## To do
Since only the words are wanted, reproduce every entry exactly and leave the images behind.

---- Provided records

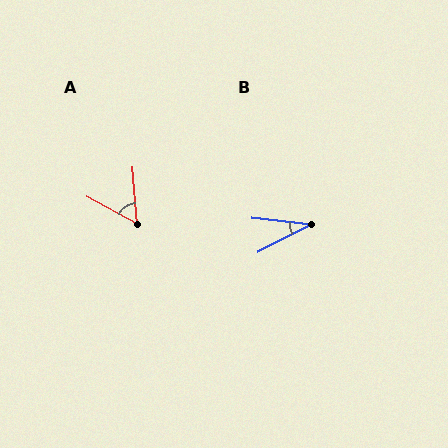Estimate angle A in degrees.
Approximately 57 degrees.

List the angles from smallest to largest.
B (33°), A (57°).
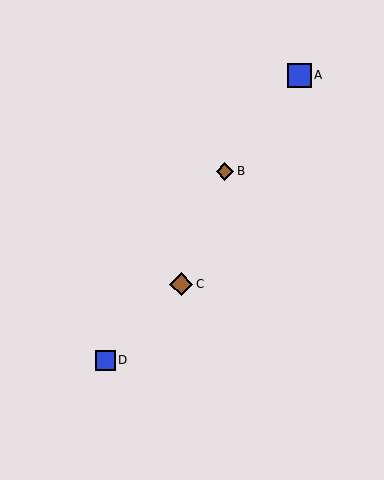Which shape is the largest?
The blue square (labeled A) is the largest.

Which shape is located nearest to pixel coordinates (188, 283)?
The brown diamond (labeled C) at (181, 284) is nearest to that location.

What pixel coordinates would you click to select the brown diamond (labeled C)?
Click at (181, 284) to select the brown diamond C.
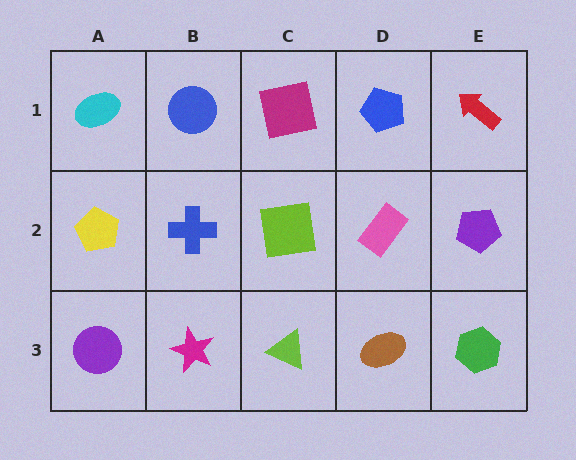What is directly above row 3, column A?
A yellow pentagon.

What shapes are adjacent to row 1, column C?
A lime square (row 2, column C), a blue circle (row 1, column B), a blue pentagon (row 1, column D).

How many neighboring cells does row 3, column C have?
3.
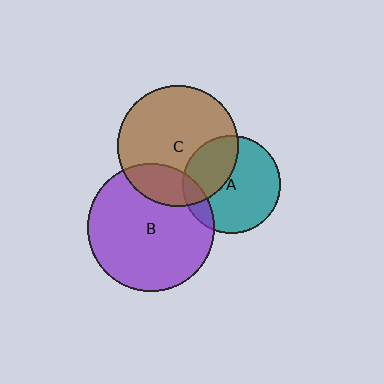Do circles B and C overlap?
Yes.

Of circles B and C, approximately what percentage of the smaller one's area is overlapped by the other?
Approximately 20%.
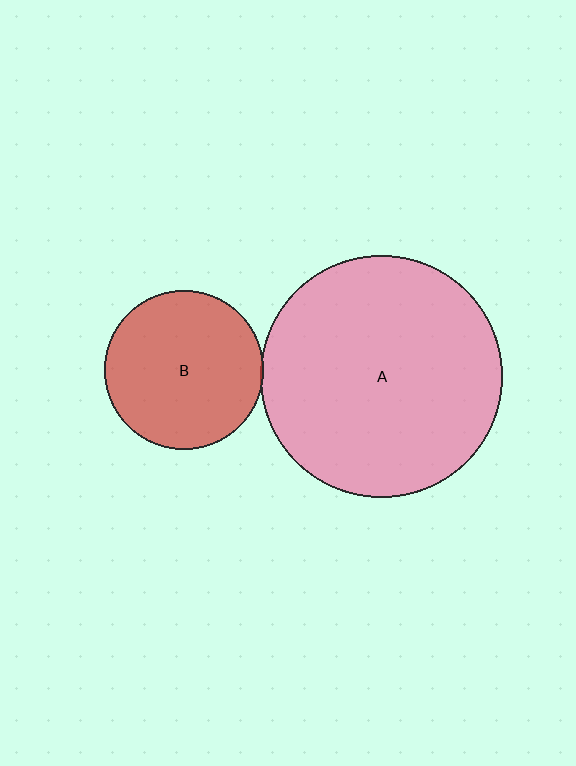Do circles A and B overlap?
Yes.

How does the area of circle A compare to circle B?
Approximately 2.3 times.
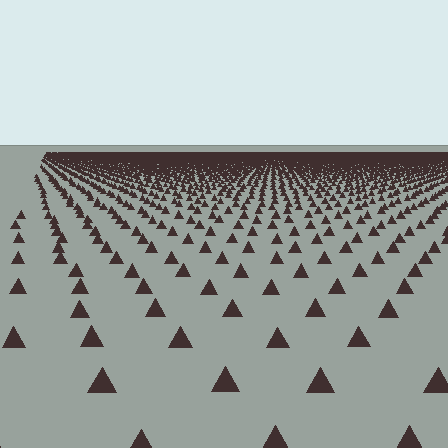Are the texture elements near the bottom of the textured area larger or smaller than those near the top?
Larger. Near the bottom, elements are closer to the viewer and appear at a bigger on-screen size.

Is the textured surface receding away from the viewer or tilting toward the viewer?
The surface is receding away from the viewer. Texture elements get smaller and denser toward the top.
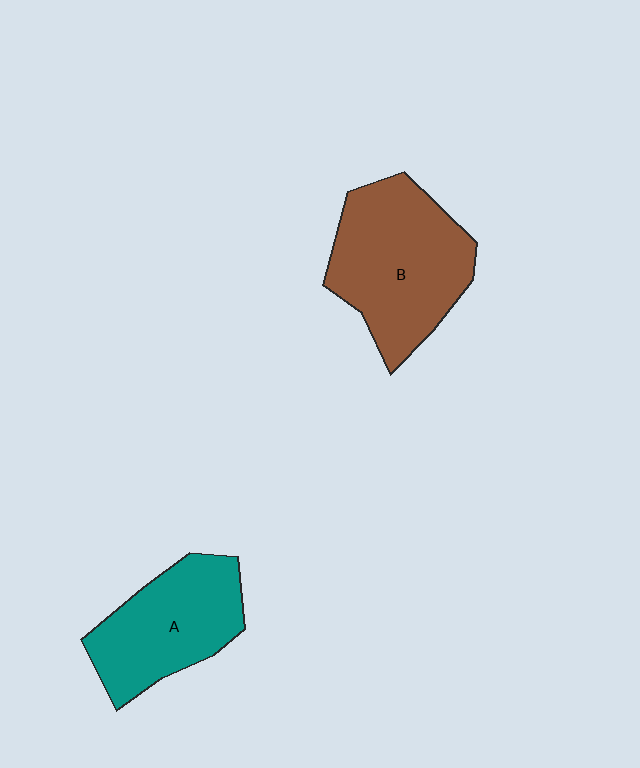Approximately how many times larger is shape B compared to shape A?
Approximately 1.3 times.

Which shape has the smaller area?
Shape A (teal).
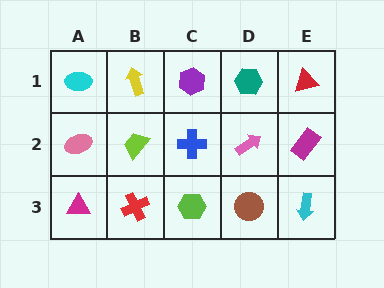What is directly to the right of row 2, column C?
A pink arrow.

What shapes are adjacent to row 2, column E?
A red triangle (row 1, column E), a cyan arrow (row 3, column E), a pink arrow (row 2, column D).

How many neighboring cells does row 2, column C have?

--------

## Answer
Estimate angle A in degrees.
Approximately 57 degrees.

List the angles from smallest to largest.
B (33°), A (57°).
Which shape is the largest?
The blue square (labeled A) is the largest.

Which shape is located nearest to pixel coordinates (188, 283)?
The brown diamond (labeled C) at (181, 284) is nearest to that location.

What pixel coordinates would you click to select the brown diamond (labeled C)?
Click at (181, 284) to select the brown diamond C.
What is directly above row 3, column A?
A yellow pentagon.

What shapes are adjacent to row 1, column C?
A lime square (row 2, column C), a blue circle (row 1, column B), a blue pentagon (row 1, column D).

How many neighboring cells does row 3, column C have?
3.
Do circles B and C overlap?
Yes.

Of circles B and C, approximately what percentage of the smaller one's area is overlapped by the other?
Approximately 20%.
Do circles A and B overlap?
Yes.

How does the area of circle A compare to circle B?
Approximately 2.3 times.
Are the texture elements near the bottom of the textured area larger or smaller than those near the top?
Larger. Near the bottom, elements are closer to the viewer and appear at a bigger on-screen size.

Is the textured surface receding away from the viewer or tilting toward the viewer?
The surface is receding away from the viewer. Texture elements get smaller and denser toward the top.
Approximately how many times larger is shape B compared to shape A?
Approximately 1.3 times.

Which shape has the smaller area?
Shape A (teal).
What is directly to the right of row 2, column C?
A pink arrow.

What shapes are adjacent to row 2, column E?
A red triangle (row 1, column E), a cyan arrow (row 3, column E), a pink arrow (row 2, column D).

How many neighboring cells does row 2, column C have?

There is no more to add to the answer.